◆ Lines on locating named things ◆
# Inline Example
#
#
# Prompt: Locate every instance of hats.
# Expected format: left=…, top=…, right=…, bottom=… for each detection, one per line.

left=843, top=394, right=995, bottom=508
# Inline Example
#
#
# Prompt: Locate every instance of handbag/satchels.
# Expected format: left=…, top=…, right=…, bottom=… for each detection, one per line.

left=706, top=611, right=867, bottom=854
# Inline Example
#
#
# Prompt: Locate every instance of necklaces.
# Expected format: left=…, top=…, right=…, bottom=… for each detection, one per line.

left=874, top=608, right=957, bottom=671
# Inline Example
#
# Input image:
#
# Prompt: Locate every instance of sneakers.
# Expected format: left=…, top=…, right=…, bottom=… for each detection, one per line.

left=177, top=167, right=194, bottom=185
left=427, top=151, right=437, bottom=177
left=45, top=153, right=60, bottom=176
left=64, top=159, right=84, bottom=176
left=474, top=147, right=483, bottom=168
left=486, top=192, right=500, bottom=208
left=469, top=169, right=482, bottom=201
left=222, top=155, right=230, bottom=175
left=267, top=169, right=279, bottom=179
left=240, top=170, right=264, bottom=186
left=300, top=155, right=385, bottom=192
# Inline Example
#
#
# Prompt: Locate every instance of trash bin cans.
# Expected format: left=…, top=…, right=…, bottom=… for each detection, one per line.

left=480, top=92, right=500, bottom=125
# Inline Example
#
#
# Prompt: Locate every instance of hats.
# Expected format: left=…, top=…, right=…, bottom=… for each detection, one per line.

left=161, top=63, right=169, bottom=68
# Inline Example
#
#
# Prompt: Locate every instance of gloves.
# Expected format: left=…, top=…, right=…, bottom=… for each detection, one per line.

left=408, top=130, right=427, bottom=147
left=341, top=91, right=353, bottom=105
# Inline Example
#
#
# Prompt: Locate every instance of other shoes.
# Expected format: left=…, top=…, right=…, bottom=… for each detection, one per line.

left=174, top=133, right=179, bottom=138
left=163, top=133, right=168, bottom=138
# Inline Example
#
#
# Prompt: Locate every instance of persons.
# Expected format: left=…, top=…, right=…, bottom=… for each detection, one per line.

◆ Required task ◆
Copy every one of the lines above with no changes.

◆ Response to the exercise ◆
# Inline Example
#
#
# Prompt: Locate every instance of hats.
# Expected format: left=…, top=…, right=…, bottom=… for each detection, one per line.

left=843, top=394, right=995, bottom=508
# Inline Example
#
#
# Prompt: Locate every instance of handbag/satchels.
# Expected format: left=…, top=…, right=…, bottom=… for each detection, one per line.

left=706, top=611, right=867, bottom=854
# Inline Example
#
#
# Prompt: Locate every instance of necklaces.
# Expected format: left=…, top=…, right=…, bottom=… for each detection, one per line.

left=874, top=608, right=957, bottom=671
# Inline Example
#
# Input image:
#
# Prompt: Locate every instance of sneakers.
# Expected format: left=…, top=…, right=…, bottom=… for each detection, one per line.

left=177, top=167, right=194, bottom=185
left=427, top=151, right=437, bottom=177
left=45, top=153, right=60, bottom=176
left=64, top=159, right=84, bottom=176
left=474, top=147, right=483, bottom=168
left=486, top=192, right=500, bottom=208
left=469, top=169, right=482, bottom=201
left=222, top=155, right=230, bottom=175
left=267, top=169, right=279, bottom=179
left=240, top=170, right=264, bottom=186
left=300, top=155, right=385, bottom=192
# Inline Example
#
#
# Prompt: Locate every instance of trash bin cans.
# Expected format: left=…, top=…, right=…, bottom=… for each detection, one per line.

left=480, top=92, right=500, bottom=125
# Inline Example
#
#
# Prompt: Locate every instance of hats.
# Expected format: left=…, top=…, right=…, bottom=… for each detection, one per line.

left=161, top=63, right=169, bottom=68
# Inline Example
#
#
# Prompt: Locate every instance of gloves.
# Expected format: left=…, top=…, right=…, bottom=… for each detection, one per line.

left=408, top=130, right=427, bottom=147
left=341, top=91, right=353, bottom=105
# Inline Example
#
#
# Prompt: Locate every instance of other shoes.
# Expected format: left=…, top=…, right=…, bottom=… for each detection, one per line.

left=174, top=133, right=179, bottom=138
left=163, top=133, right=168, bottom=138
# Inline Example
#
#
# Prompt: Locate every instance of persons.
# Expected format: left=…, top=…, right=…, bottom=… for each detection, one per line.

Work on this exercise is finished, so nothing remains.